* BEGIN *

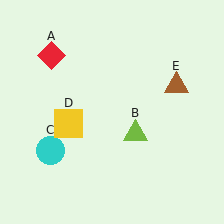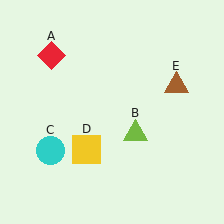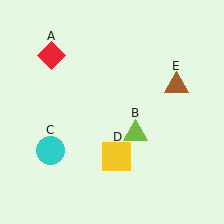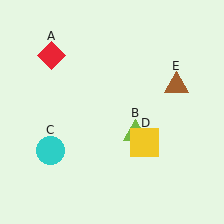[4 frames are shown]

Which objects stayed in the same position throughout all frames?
Red diamond (object A) and lime triangle (object B) and cyan circle (object C) and brown triangle (object E) remained stationary.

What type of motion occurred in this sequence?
The yellow square (object D) rotated counterclockwise around the center of the scene.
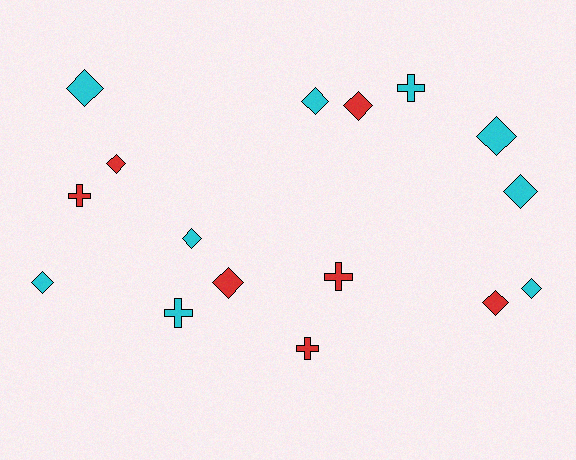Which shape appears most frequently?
Diamond, with 11 objects.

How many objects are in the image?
There are 16 objects.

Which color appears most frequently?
Cyan, with 9 objects.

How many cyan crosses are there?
There are 2 cyan crosses.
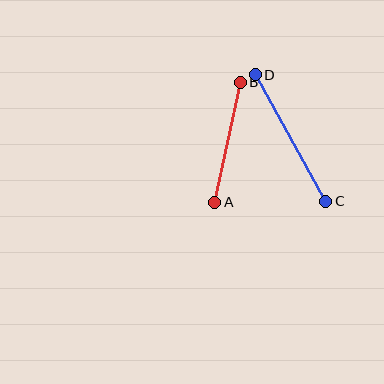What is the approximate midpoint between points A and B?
The midpoint is at approximately (227, 142) pixels.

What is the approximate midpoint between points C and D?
The midpoint is at approximately (290, 138) pixels.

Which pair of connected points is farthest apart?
Points C and D are farthest apart.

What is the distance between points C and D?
The distance is approximately 145 pixels.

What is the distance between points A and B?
The distance is approximately 123 pixels.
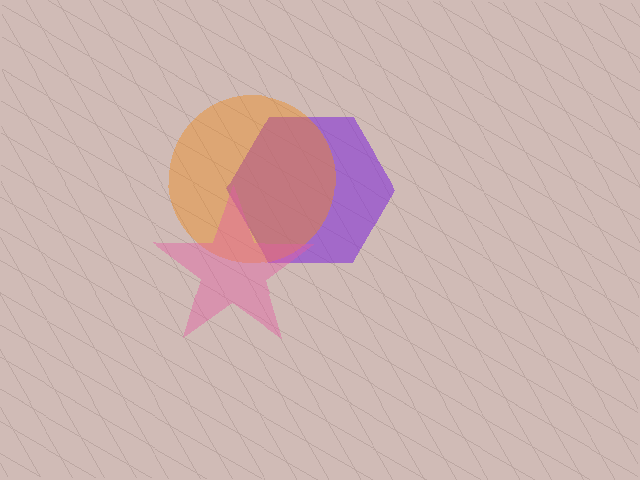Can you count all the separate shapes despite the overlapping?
Yes, there are 3 separate shapes.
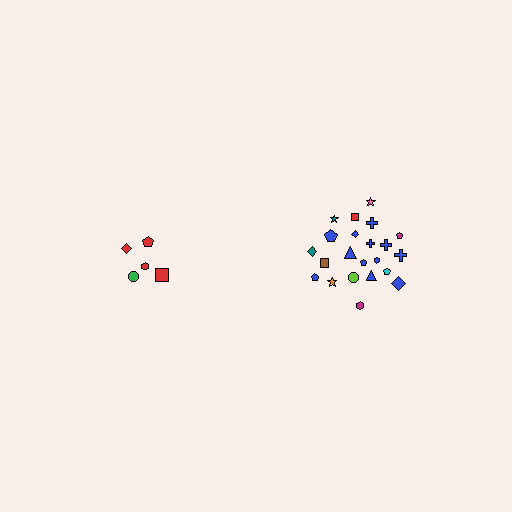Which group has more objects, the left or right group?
The right group.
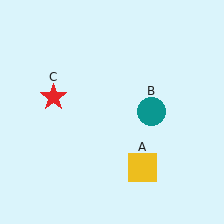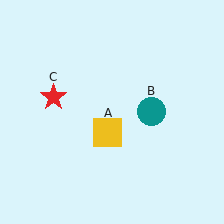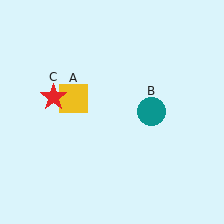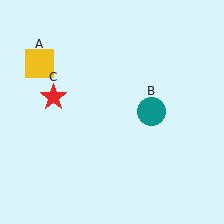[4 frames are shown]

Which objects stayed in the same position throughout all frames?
Teal circle (object B) and red star (object C) remained stationary.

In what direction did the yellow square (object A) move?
The yellow square (object A) moved up and to the left.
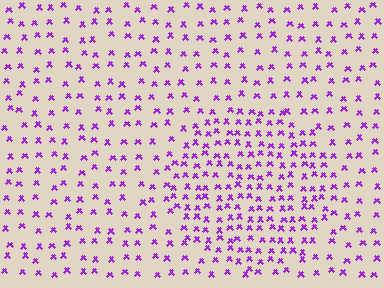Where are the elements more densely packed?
The elements are more densely packed inside the circle boundary.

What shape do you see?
I see a circle.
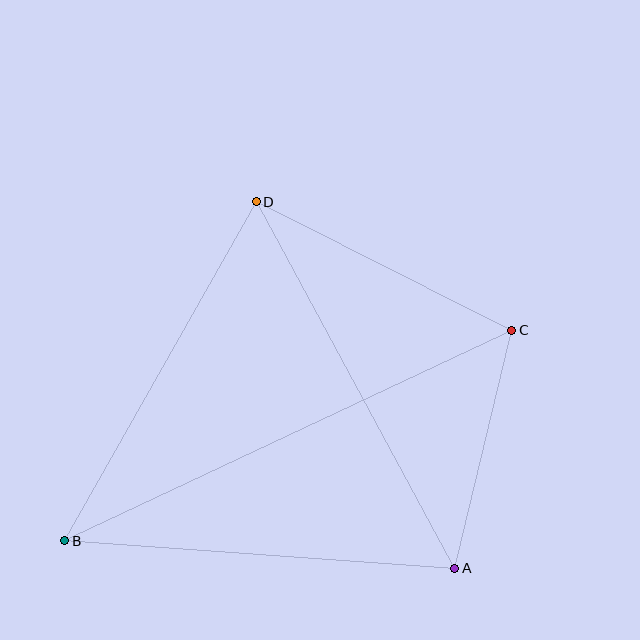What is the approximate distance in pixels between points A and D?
The distance between A and D is approximately 417 pixels.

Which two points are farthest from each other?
Points B and C are farthest from each other.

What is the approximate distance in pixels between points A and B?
The distance between A and B is approximately 391 pixels.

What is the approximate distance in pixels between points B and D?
The distance between B and D is approximately 389 pixels.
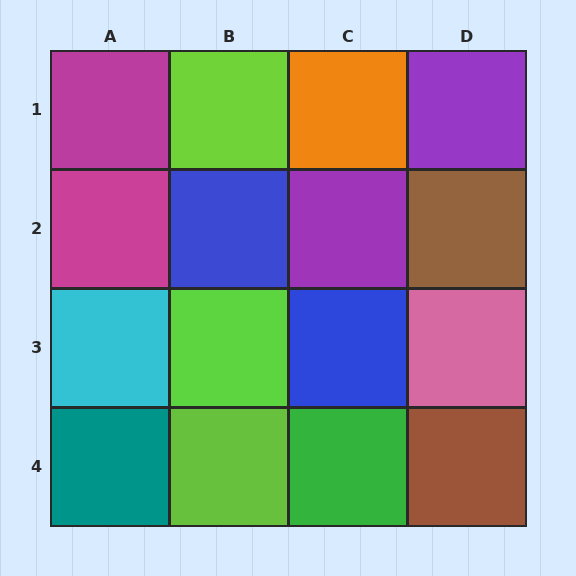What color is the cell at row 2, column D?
Brown.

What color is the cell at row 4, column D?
Brown.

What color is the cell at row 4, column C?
Green.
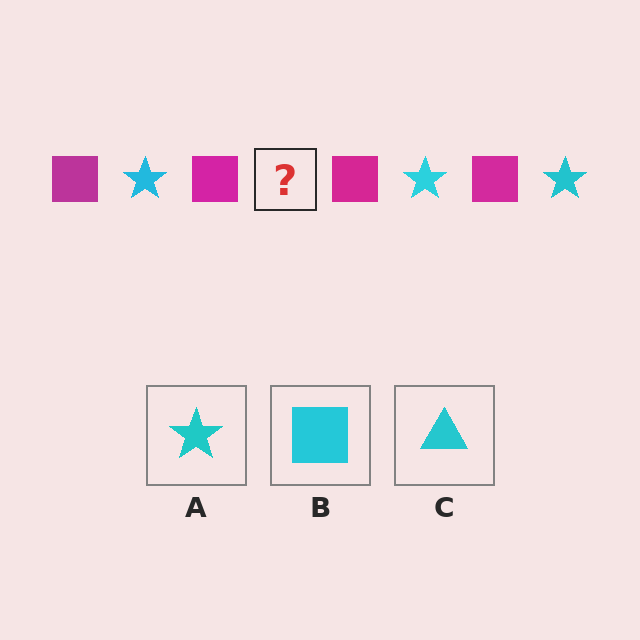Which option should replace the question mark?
Option A.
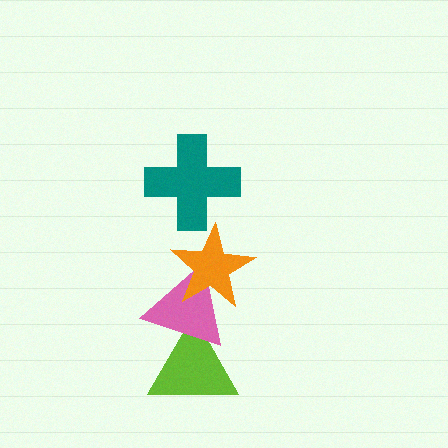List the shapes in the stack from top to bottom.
From top to bottom: the teal cross, the orange star, the pink triangle, the lime triangle.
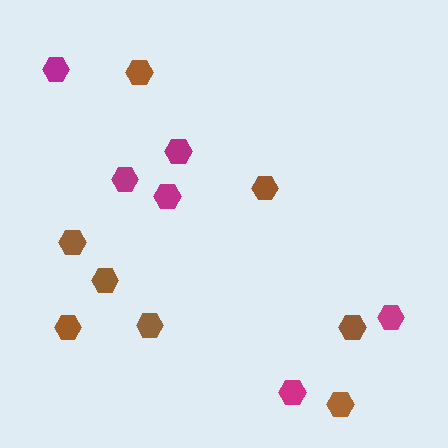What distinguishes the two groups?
There are 2 groups: one group of magenta hexagons (6) and one group of brown hexagons (8).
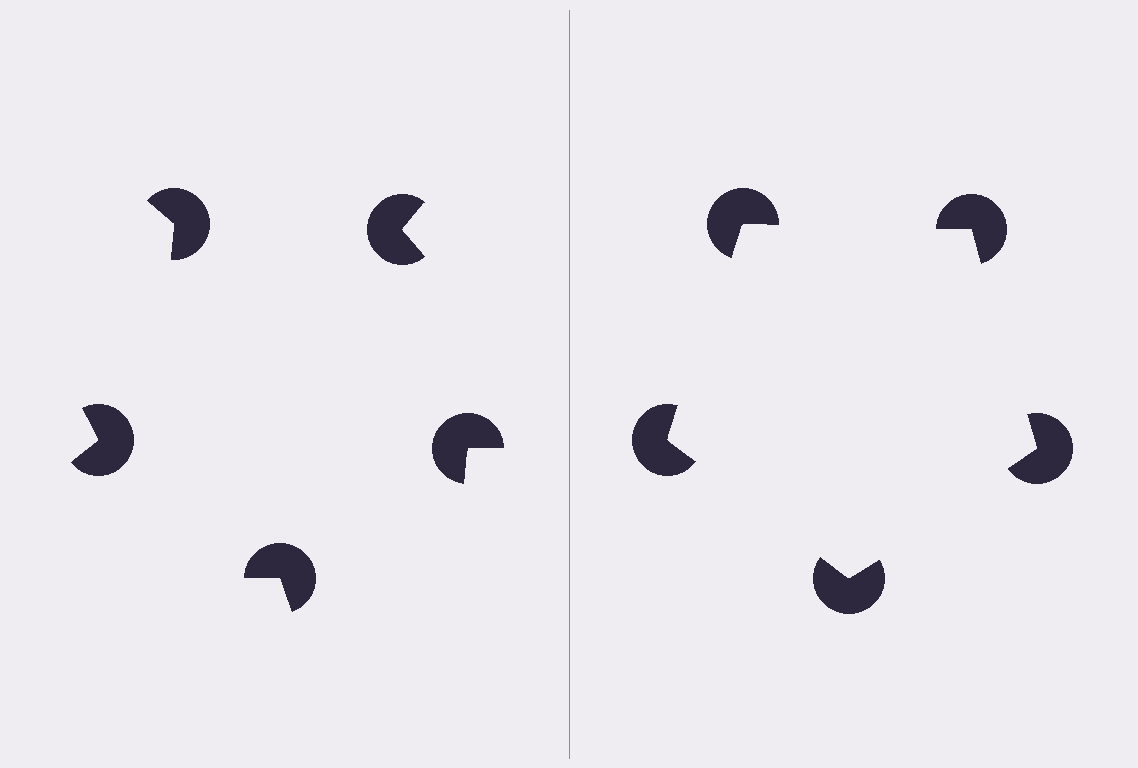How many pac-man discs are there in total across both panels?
10 — 5 on each side.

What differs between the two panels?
The pac-man discs are positioned identically on both sides; only the wedge orientations differ. On the right they align to a pentagon; on the left they are misaligned.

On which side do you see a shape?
An illusory pentagon appears on the right side. On the left side the wedge cuts are rotated, so no coherent shape forms.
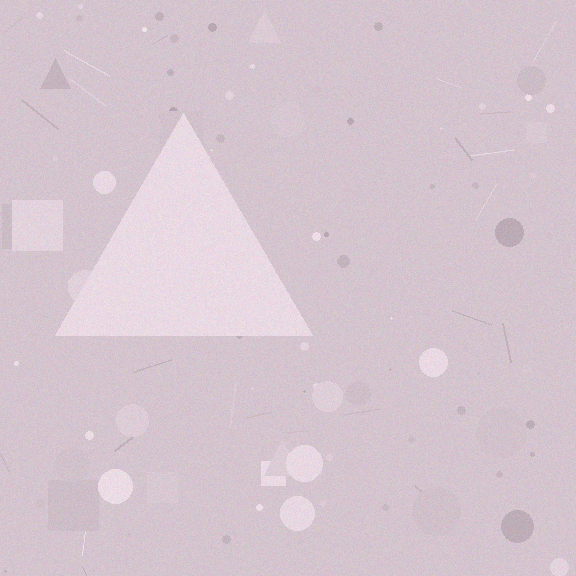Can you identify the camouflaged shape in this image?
The camouflaged shape is a triangle.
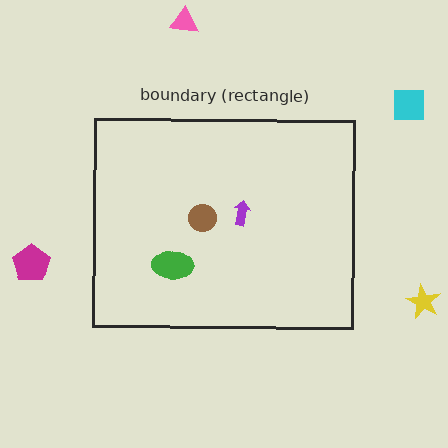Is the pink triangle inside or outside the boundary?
Outside.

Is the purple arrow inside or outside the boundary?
Inside.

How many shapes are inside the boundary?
3 inside, 4 outside.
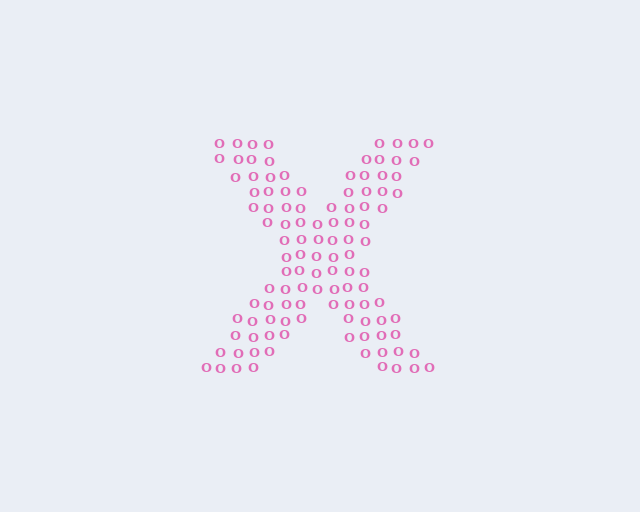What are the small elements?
The small elements are letter O's.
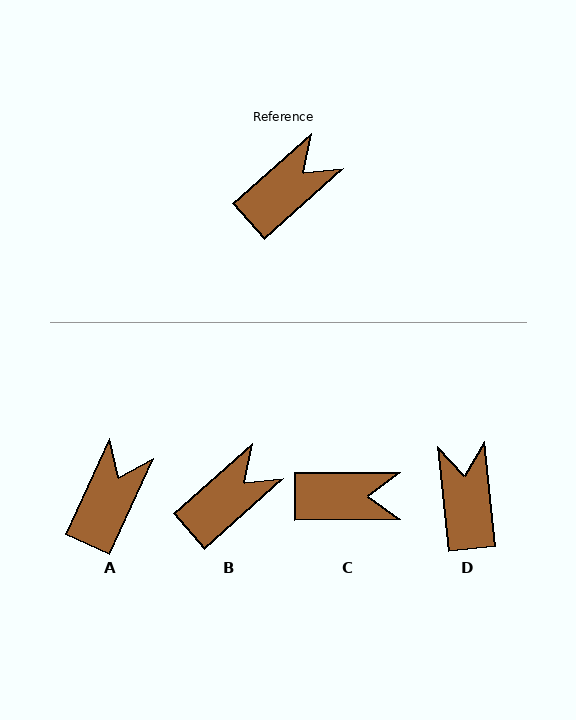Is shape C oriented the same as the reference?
No, it is off by about 41 degrees.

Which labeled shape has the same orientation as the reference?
B.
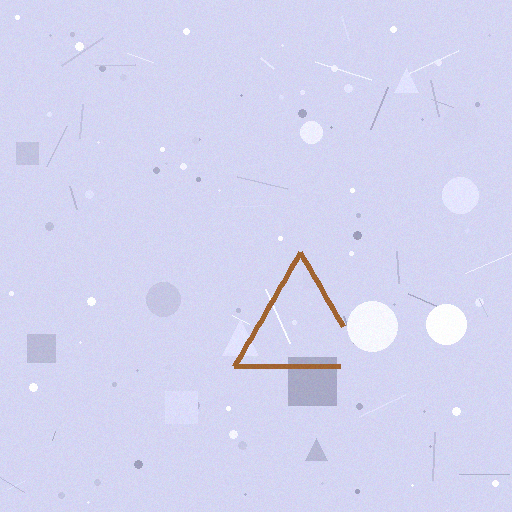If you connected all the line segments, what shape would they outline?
They would outline a triangle.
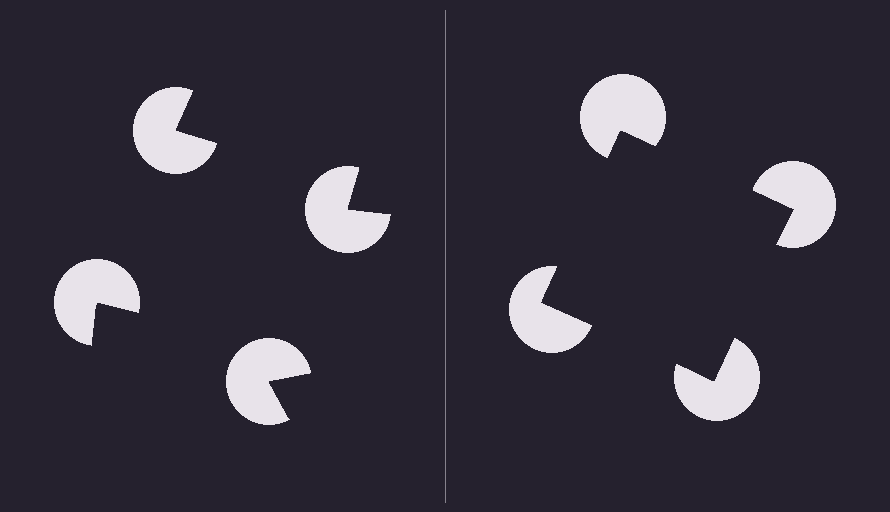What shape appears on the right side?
An illusory square.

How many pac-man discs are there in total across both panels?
8 — 4 on each side.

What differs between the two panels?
The pac-man discs are positioned identically on both sides; only the wedge orientations differ. On the right they align to a square; on the left they are misaligned.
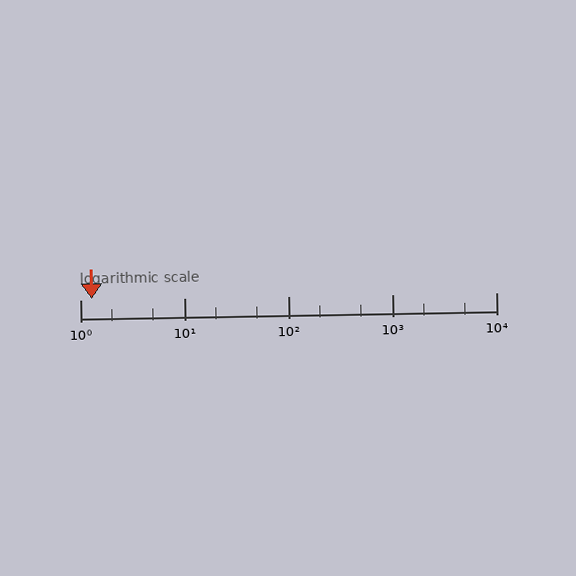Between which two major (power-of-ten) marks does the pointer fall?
The pointer is between 1 and 10.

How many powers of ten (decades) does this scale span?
The scale spans 4 decades, from 1 to 10000.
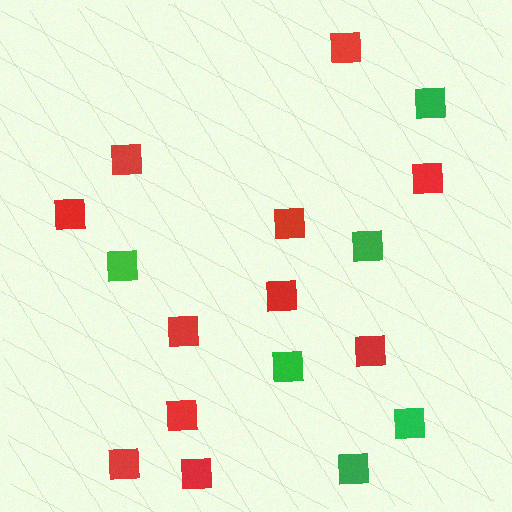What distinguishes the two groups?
There are 2 groups: one group of green squares (6) and one group of red squares (11).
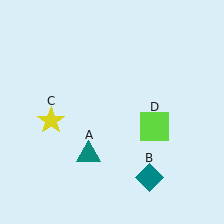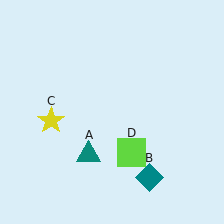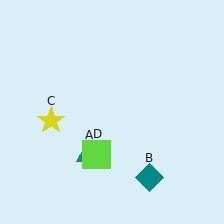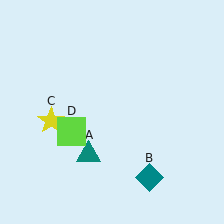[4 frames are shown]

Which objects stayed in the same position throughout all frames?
Teal triangle (object A) and teal diamond (object B) and yellow star (object C) remained stationary.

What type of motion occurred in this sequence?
The lime square (object D) rotated clockwise around the center of the scene.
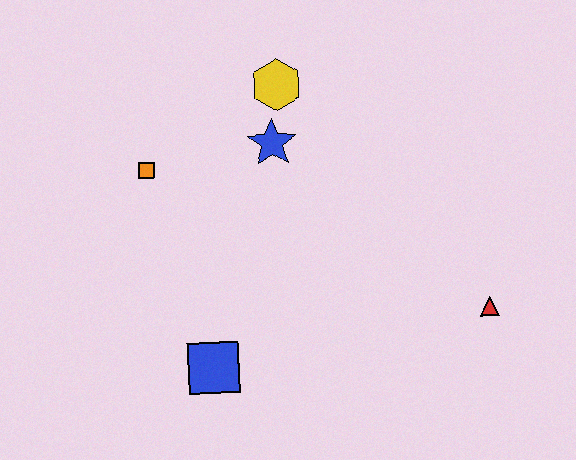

* END *

**Given problem:** Reproduce the material above in full, exactly, with no images.

**Output for this exercise:**
[4 frames are shown]

Which objects stayed in the same position throughout all frames?
Red diamond (object A) and lime triangle (object B) and cyan circle (object C) and brown triangle (object E) remained stationary.

What type of motion occurred in this sequence?
The yellow square (object D) rotated counterclockwise around the center of the scene.
Which shape appears most frequently?
Diamond, with 11 objects.

How many objects are in the image?
There are 16 objects.

Which color appears most frequently?
Cyan, with 9 objects.

How many cyan crosses are there?
There are 2 cyan crosses.
What is the approximate midpoint between points A and B?
The midpoint is at approximately (227, 142) pixels.

What is the approximate midpoint between points C and D?
The midpoint is at approximately (290, 138) pixels.

Which pair of connected points is farthest apart?
Points C and D are farthest apart.

What is the distance between points C and D?
The distance is approximately 145 pixels.

What is the distance between points A and B?
The distance is approximately 123 pixels.
Can you count all the separate shapes despite the overlapping?
Yes, there are 3 separate shapes.
Which group has more objects, the left or right group?
The right group.
[4 frames are shown]

Which objects stayed in the same position throughout all frames?
Teal circle (object B) and red star (object C) remained stationary.

In what direction did the yellow square (object A) move?
The yellow square (object A) moved up and to the left.
Where are the elements more densely packed?
The elements are more densely packed inside the circle boundary.

What shape do you see?
I see a circle.
What is the approximate distance in pixels between points A and D?
The distance between A and D is approximately 417 pixels.

Which two points are farthest from each other?
Points B and C are farthest from each other.

What is the approximate distance in pixels between points A and B?
The distance between A and B is approximately 391 pixels.

What is the approximate distance in pixels between points B and D?
The distance between B and D is approximately 389 pixels.
What color is the cell at row 2, column D?
Brown.

What color is the cell at row 4, column D?
Brown.

What color is the cell at row 4, column C?
Green.
Which option should replace the question mark?
Option A.
List the shapes in the stack from top to bottom.
From top to bottom: the teal cross, the orange star, the pink triangle, the lime triangle.
What distinguishes the two groups?
There are 2 groups: one group of magenta hexagons (6) and one group of brown hexagons (8).
How many pac-man discs are there in total across both panels?
10 — 5 on each side.

What differs between the two panels?
The pac-man discs are positioned identically on both sides; only the wedge orientations differ. On the right they align to a pentagon; on the left they are misaligned.

On which side do you see a shape?
An illusory pentagon appears on the right side. On the left side the wedge cuts are rotated, so no coherent shape forms.
Can you identify the camouflaged shape in this image?
The camouflaged shape is a triangle.
Is the pink triangle inside or outside the boundary?
Outside.

Is the purple arrow inside or outside the boundary?
Inside.

How many shapes are inside the boundary?
3 inside, 4 outside.
What are the small elements?
The small elements are letter O's.
Is shape C oriented the same as the reference?
No, it is off by about 41 degrees.

Which labeled shape has the same orientation as the reference?
B.
If you connected all the line segments, what shape would they outline?
They would outline a triangle.
What shape appears on the right side?
An illusory square.

How many pac-man discs are there in total across both panels?
8 — 4 on each side.

What differs between the two panels?
The pac-man discs are positioned identically on both sides; only the wedge orientations differ. On the right they align to a square; on the left they are misaligned.
Between which two major (power-of-ten) marks does the pointer fall?
The pointer is between 1 and 10.

How many powers of ten (decades) does this scale span?
The scale spans 4 decades, from 1 to 10000.
What distinguishes the two groups?
There are 2 groups: one group of green squares (6) and one group of red squares (11).
[4 frames are shown]

Which objects stayed in the same position throughout all frames?
Teal triangle (object A) and teal diamond (object B) and yellow star (object C) remained stationary.

What type of motion occurred in this sequence?
The lime square (object D) rotated clockwise around the center of the scene.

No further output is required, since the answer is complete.